_Directions_
Starting at the line that contains "Is the arrow closer to -10 or 0 on the scale?", restate each line word for word through the final line of the data, keeping both ends.
== Stored rows
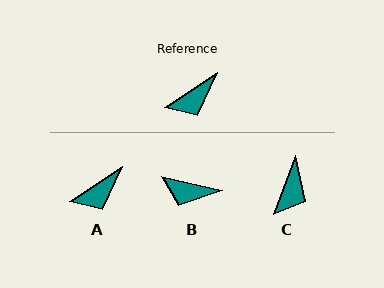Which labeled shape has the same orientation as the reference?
A.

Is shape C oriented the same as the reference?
No, it is off by about 36 degrees.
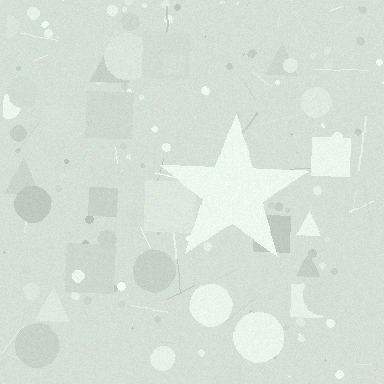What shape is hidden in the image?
A star is hidden in the image.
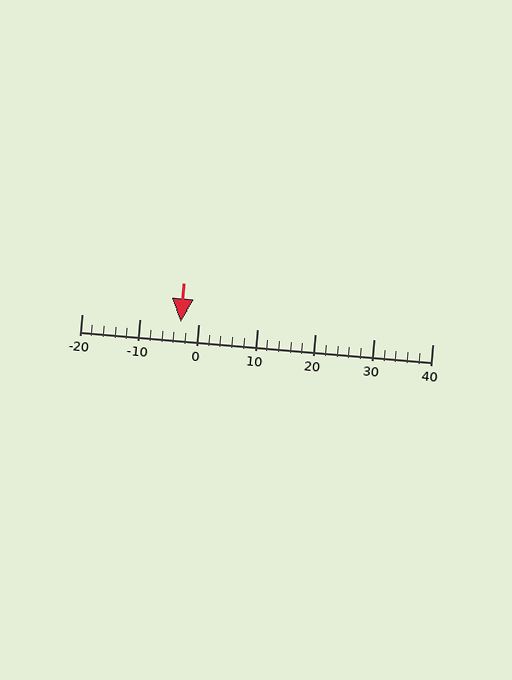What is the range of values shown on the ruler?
The ruler shows values from -20 to 40.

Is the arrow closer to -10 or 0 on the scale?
The arrow is closer to 0.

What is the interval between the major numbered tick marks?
The major tick marks are spaced 10 units apart.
====
_Output for this exercise_
Is the arrow closer to -10 or 0 on the scale?
The arrow is closer to 0.

What is the interval between the major numbered tick marks?
The major tick marks are spaced 10 units apart.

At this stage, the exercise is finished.